■ Instructions to follow
Only the lines from the one containing "In what direction" through the end of the entries should be returned, exactly as they are, with the pictures omitted.

(Rendered shape question records)
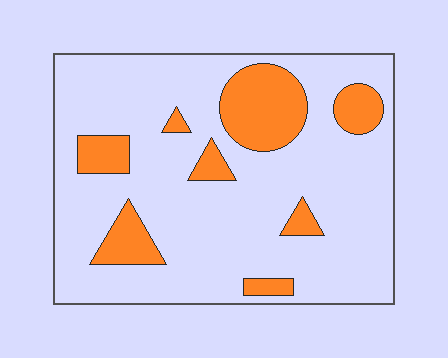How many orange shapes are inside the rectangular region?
8.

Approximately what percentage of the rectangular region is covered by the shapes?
Approximately 20%.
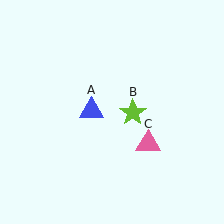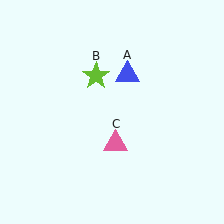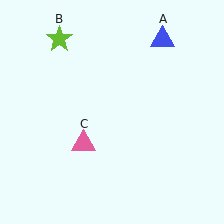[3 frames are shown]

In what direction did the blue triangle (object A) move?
The blue triangle (object A) moved up and to the right.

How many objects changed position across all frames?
3 objects changed position: blue triangle (object A), lime star (object B), pink triangle (object C).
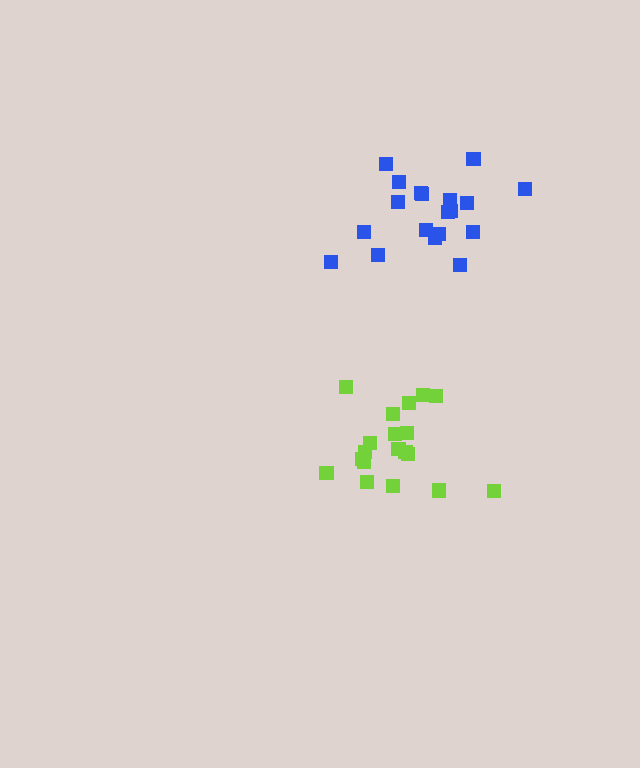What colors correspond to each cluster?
The clusters are colored: lime, blue.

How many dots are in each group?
Group 1: 19 dots, Group 2: 19 dots (38 total).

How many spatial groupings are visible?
There are 2 spatial groupings.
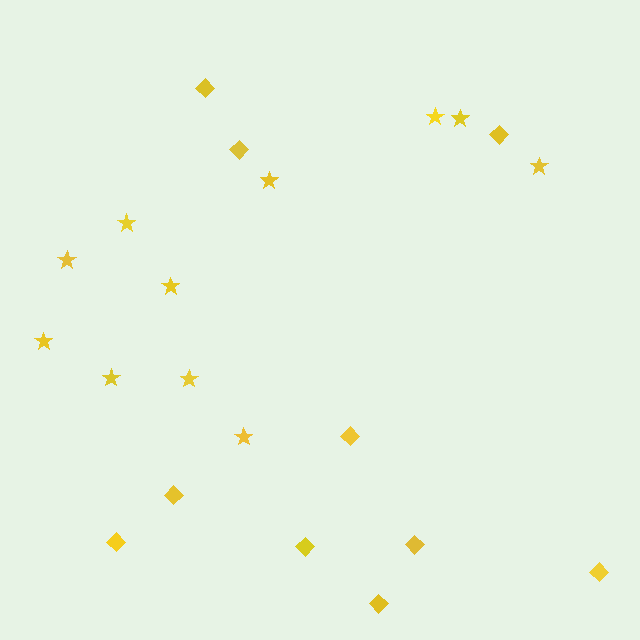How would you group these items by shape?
There are 2 groups: one group of diamonds (10) and one group of stars (11).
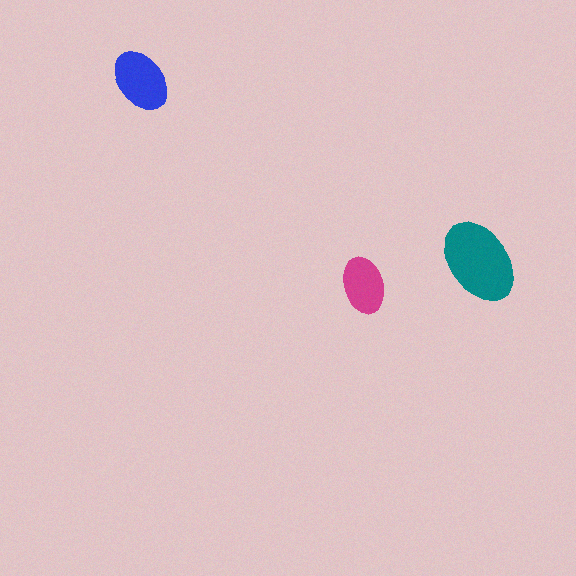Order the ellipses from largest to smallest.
the teal one, the blue one, the magenta one.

■ Result of the exercise
In what direction did the blue triangle (object A) move?
The blue triangle (object A) moved up and to the right.

How many objects changed position across all frames?
3 objects changed position: blue triangle (object A), lime star (object B), pink triangle (object C).
What colors correspond to each cluster?
The clusters are colored: lime, blue.

How many dots are in each group?
Group 1: 19 dots, Group 2: 19 dots (38 total).

How many spatial groupings are visible?
There are 2 spatial groupings.
How would you group these items by shape?
There are 2 groups: one group of diamonds (10) and one group of stars (11).
Order the ellipses from largest to smallest.
the teal one, the blue one, the magenta one.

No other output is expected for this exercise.